## [Given request]
Write out the full set of records exactly. Any pictures in them do not belong in the copy.

= = = =

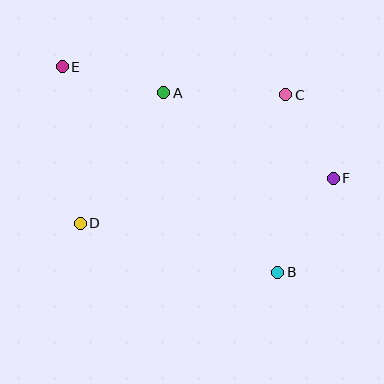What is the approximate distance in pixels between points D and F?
The distance between D and F is approximately 257 pixels.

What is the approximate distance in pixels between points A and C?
The distance between A and C is approximately 122 pixels.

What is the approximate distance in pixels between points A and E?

= = = =

## [Solution to this task]
What is the approximate distance in pixels between points D and F?
The distance between D and F is approximately 257 pixels.

What is the approximate distance in pixels between points A and C?
The distance between A and C is approximately 122 pixels.

What is the approximate distance in pixels between points A and E?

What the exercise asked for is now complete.